TASK STATEMENT >> Images must not appear in your copy; reproduce every other part of the records exactly.

(Entries taken from a collection)
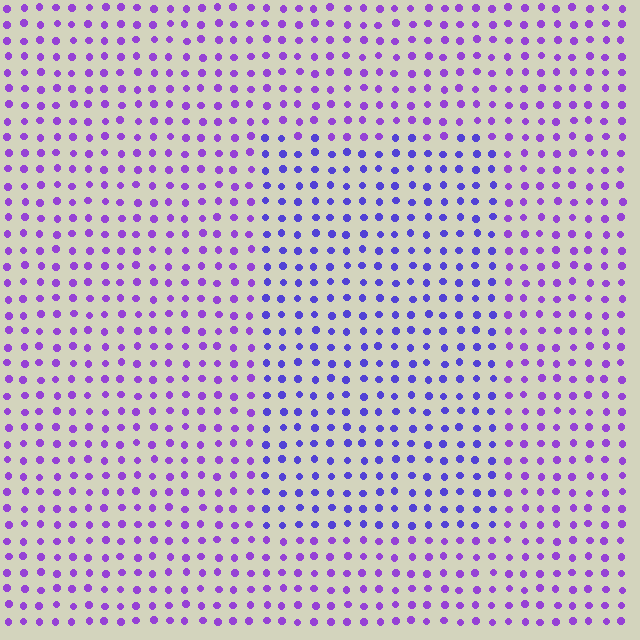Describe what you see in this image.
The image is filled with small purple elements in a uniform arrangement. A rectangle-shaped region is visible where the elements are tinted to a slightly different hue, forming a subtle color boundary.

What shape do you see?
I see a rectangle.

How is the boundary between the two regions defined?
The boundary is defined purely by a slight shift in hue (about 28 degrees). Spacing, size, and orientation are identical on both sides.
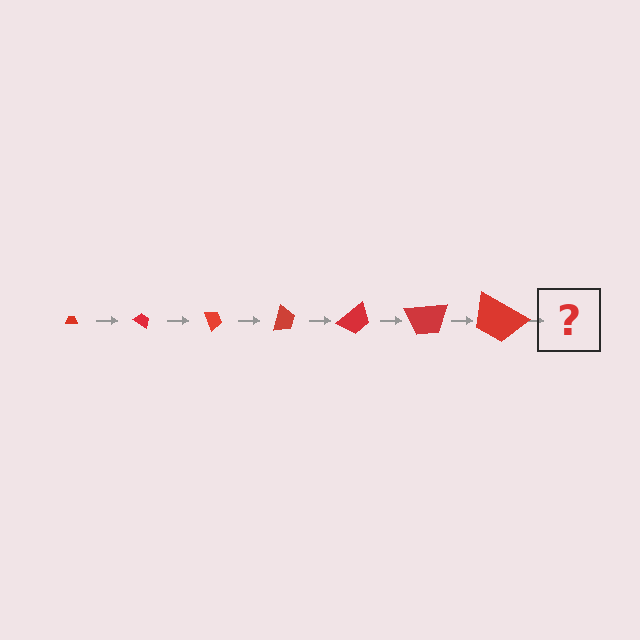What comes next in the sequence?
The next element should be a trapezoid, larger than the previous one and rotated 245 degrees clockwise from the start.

RESPONSE TO THE EXERCISE >>
Describe what you see in this image.
The image is filled with small purple elements in a uniform arrangement. A rectangle-shaped region is visible where the elements are tinted to a slightly different hue, forming a subtle color boundary.

What shape do you see?
I see a rectangle.

How is the boundary between the two regions defined?
The boundary is defined purely by a slight shift in hue (about 28 degrees). Spacing, size, and orientation are identical on both sides.
What comes next in the sequence?
The next element should be a trapezoid, larger than the previous one and rotated 245 degrees clockwise from the start.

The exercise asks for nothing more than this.